#### Exercise details:
In the entries below, find the line containing "Which object is farthest" and the line containing "How many dots are in each group?". Copy those two lines and everything between them exactly, and only that.

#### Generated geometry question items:
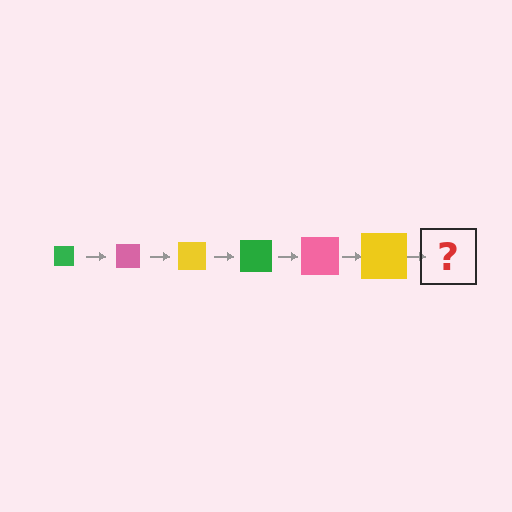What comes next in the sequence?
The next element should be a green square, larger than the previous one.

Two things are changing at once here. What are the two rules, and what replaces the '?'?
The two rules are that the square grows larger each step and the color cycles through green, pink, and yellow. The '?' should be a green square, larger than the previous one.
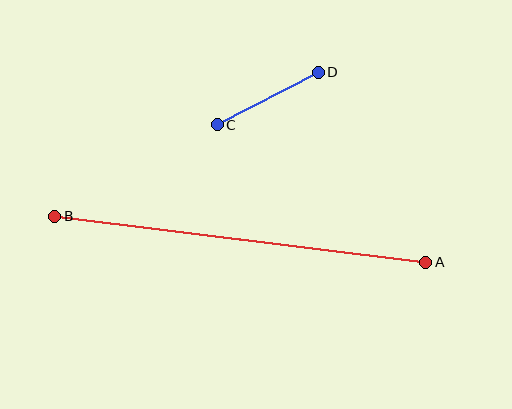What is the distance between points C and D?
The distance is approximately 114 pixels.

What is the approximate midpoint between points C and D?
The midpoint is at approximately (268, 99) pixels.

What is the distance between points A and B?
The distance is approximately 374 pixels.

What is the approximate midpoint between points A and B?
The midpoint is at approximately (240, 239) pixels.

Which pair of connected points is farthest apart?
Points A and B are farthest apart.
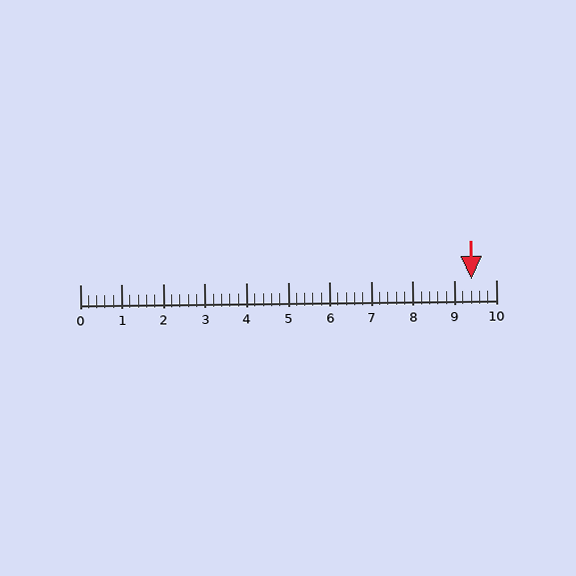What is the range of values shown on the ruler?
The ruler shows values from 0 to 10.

==

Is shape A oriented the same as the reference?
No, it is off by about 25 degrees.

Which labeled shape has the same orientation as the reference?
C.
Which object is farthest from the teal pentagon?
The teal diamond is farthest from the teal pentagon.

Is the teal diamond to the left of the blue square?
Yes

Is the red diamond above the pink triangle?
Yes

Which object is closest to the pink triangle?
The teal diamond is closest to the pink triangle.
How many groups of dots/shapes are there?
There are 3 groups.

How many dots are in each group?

#### Full output:
Which object is farthest from the teal pentagon?
The teal diamond is farthest from the teal pentagon.

Is the teal diamond to the left of the blue square?
Yes

Is the red diamond above the pink triangle?
Yes

Which object is closest to the pink triangle?
The teal diamond is closest to the pink triangle.
How many groups of dots/shapes are there?
There are 3 groups.

How many dots are in each group?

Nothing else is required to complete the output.